Your task |
For the copy, please give all of the data again exactly and leave the pictures out.

Generated shape exercises:
* begin *

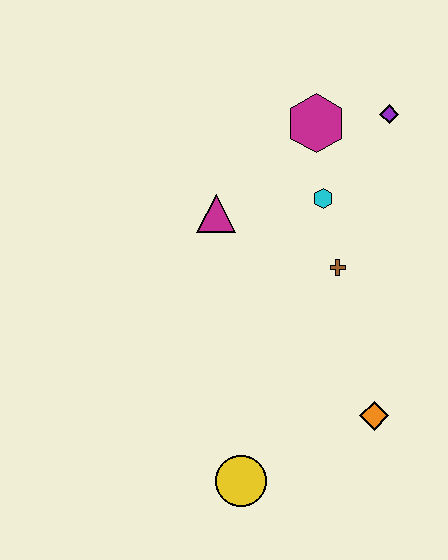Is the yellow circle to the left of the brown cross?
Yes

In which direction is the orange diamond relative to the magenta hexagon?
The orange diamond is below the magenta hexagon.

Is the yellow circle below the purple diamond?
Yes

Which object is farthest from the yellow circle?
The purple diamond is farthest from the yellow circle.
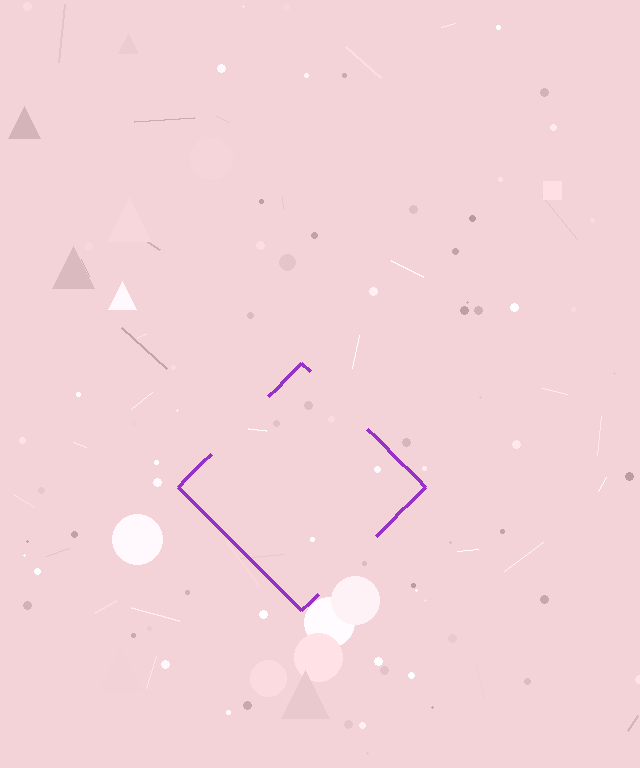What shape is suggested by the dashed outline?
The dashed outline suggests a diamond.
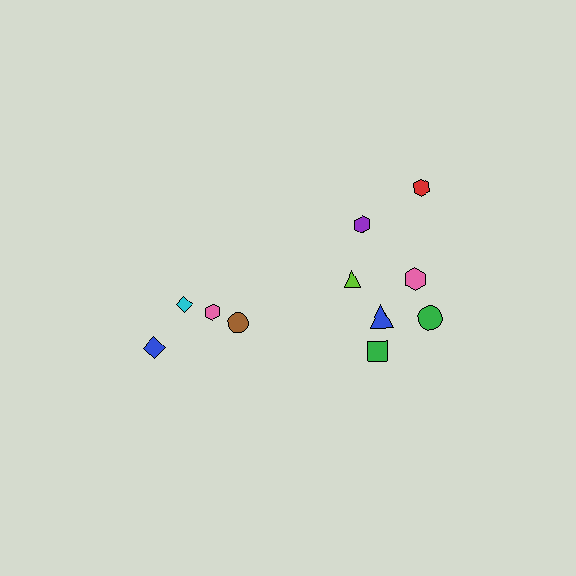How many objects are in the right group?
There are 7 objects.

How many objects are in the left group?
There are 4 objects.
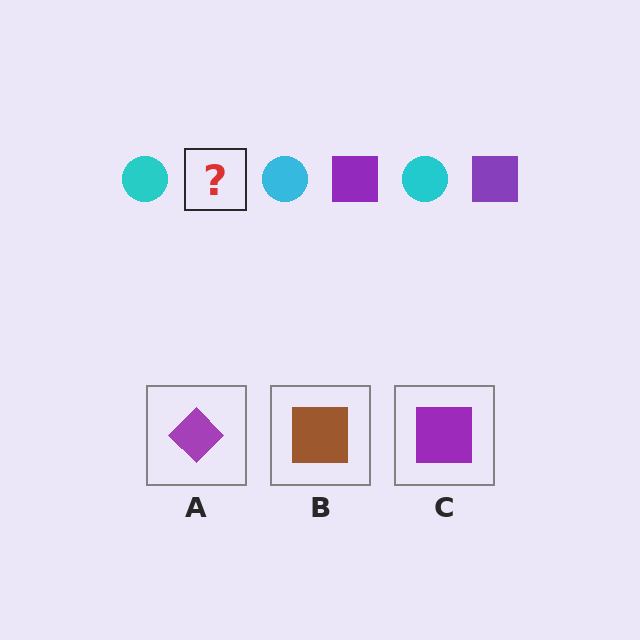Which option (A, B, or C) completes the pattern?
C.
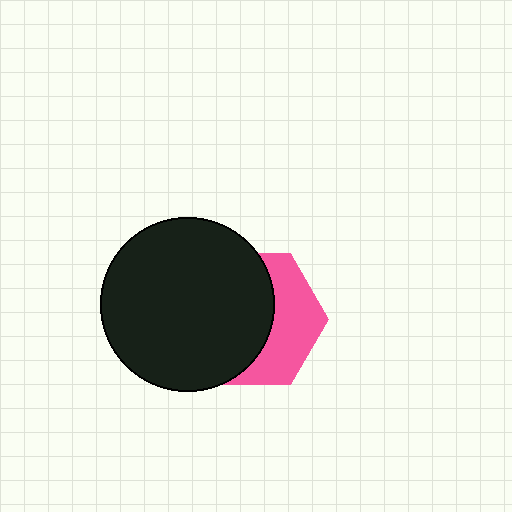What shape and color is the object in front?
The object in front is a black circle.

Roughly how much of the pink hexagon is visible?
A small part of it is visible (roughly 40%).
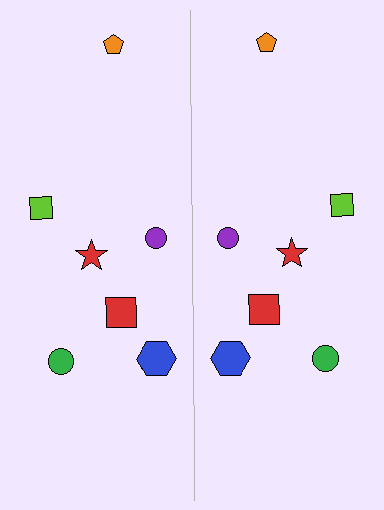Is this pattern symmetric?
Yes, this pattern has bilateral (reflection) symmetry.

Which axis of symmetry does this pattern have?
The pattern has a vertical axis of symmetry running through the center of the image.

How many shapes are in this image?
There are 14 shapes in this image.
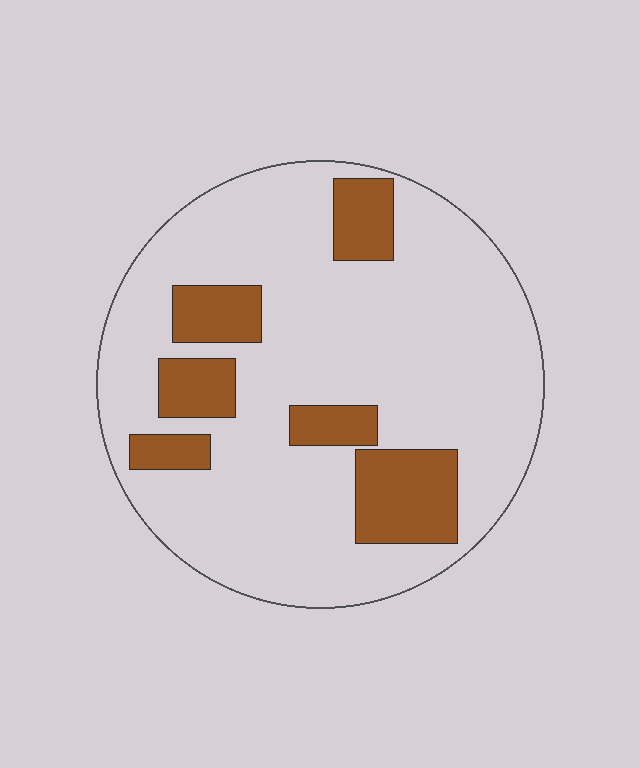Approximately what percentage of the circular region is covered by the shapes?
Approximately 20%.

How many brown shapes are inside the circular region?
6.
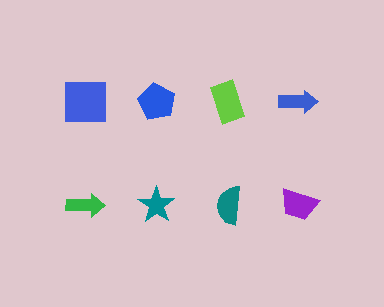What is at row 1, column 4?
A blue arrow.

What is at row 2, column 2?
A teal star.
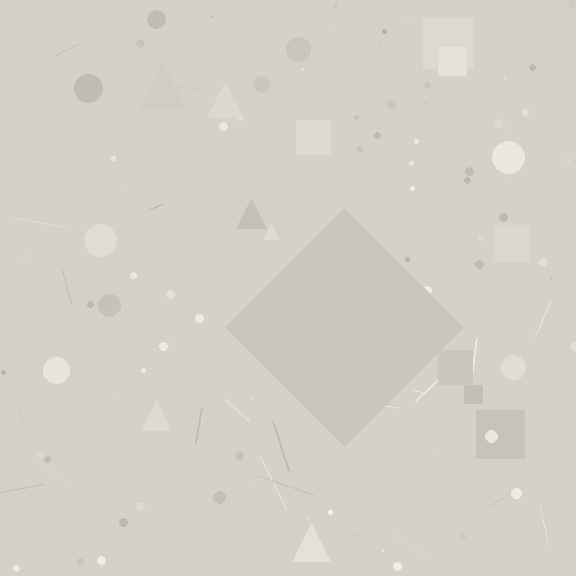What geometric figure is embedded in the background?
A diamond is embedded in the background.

* end *

The solution |
Is the yellow circle to the left of the brown cross?
Yes

In which direction is the orange diamond relative to the magenta hexagon?
The orange diamond is below the magenta hexagon.

Is the yellow circle below the purple diamond?
Yes

Which object is farthest from the yellow circle?
The purple diamond is farthest from the yellow circle.
What shape is suggested by the dashed outline?
The dashed outline suggests a diamond.
How many objects are in the right group?
There are 7 objects.

How many objects are in the left group?
There are 4 objects.
Which option (A, B, or C) completes the pattern?
C.
What shape and color is the object in front?
The object in front is a black circle.

Roughly how much of the pink hexagon is visible?
A small part of it is visible (roughly 40%).
Is this pattern symmetric?
Yes, this pattern has bilateral (reflection) symmetry.

Which axis of symmetry does this pattern have?
The pattern has a vertical axis of symmetry running through the center of the image.

How many shapes are in this image?
There are 14 shapes in this image.
Approximately what percentage of the circular region is covered by the shapes?
Approximately 20%.

How many brown shapes are inside the circular region?
6.
What is at row 1, column 4?
A blue arrow.

What is at row 2, column 2?
A teal star.
What geometric figure is embedded in the background?
A diamond is embedded in the background.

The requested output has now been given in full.